### INPUT MATERIAL
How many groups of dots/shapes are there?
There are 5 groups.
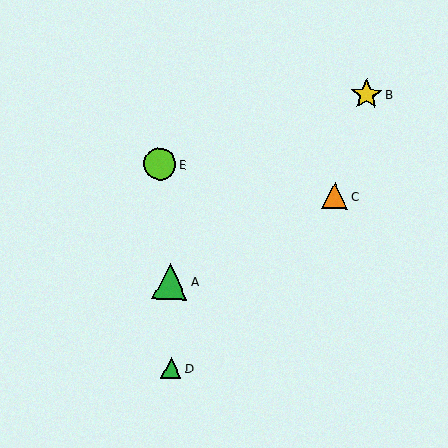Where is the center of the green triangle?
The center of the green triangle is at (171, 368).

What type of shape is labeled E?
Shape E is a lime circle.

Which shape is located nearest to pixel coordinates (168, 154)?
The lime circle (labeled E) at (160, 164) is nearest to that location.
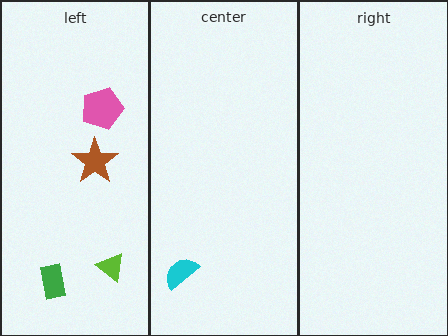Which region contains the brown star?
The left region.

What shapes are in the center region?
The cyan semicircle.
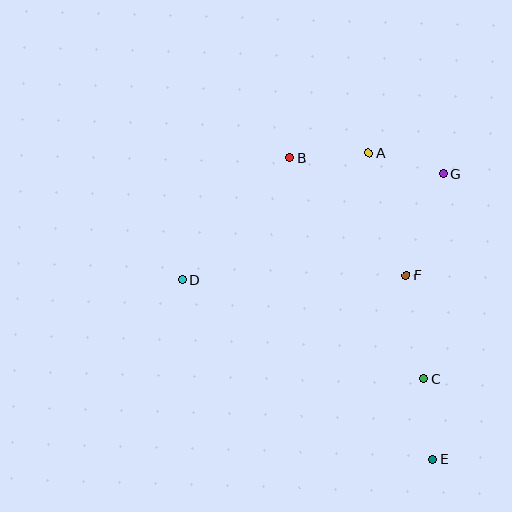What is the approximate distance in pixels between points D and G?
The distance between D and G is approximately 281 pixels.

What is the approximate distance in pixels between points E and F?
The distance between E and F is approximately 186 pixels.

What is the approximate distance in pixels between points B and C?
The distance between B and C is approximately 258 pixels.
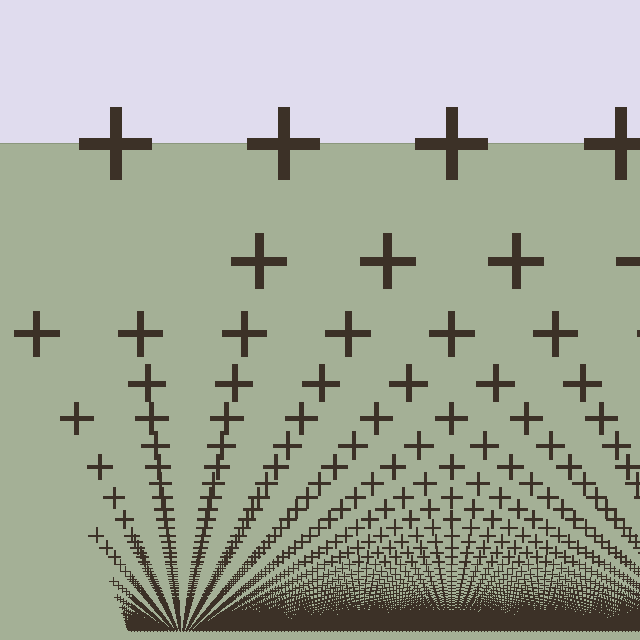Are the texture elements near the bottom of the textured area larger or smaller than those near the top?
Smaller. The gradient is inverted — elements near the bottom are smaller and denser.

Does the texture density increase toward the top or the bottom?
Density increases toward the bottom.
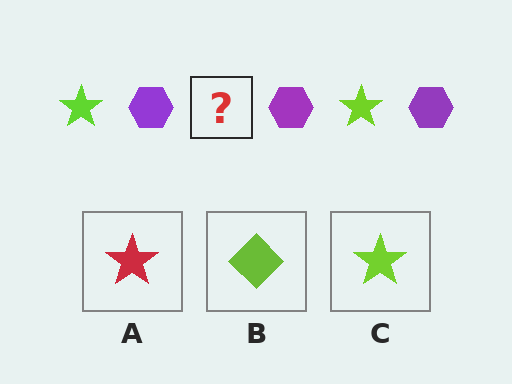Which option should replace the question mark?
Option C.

### WHAT IS NEEDED
Copy the final stretch of lines, starting at the one that holds "Which region contains the brown star?" and ending at the last line of the data, exactly; omit pictures.

### TASK OUTPUT
Which region contains the brown star?
The left region.

What shapes are in the center region?
The cyan semicircle.
What is the approximate distance in pixels between points D and G?
The distance between D and G is approximately 281 pixels.

What is the approximate distance in pixels between points E and F?
The distance between E and F is approximately 186 pixels.

What is the approximate distance in pixels between points B and C?
The distance between B and C is approximately 258 pixels.
Are the texture elements near the bottom of the textured area larger or smaller than those near the top?
Smaller. The gradient is inverted — elements near the bottom are smaller and denser.

Does the texture density increase toward the top or the bottom?
Density increases toward the bottom.
Which option should replace the question mark?
Option C.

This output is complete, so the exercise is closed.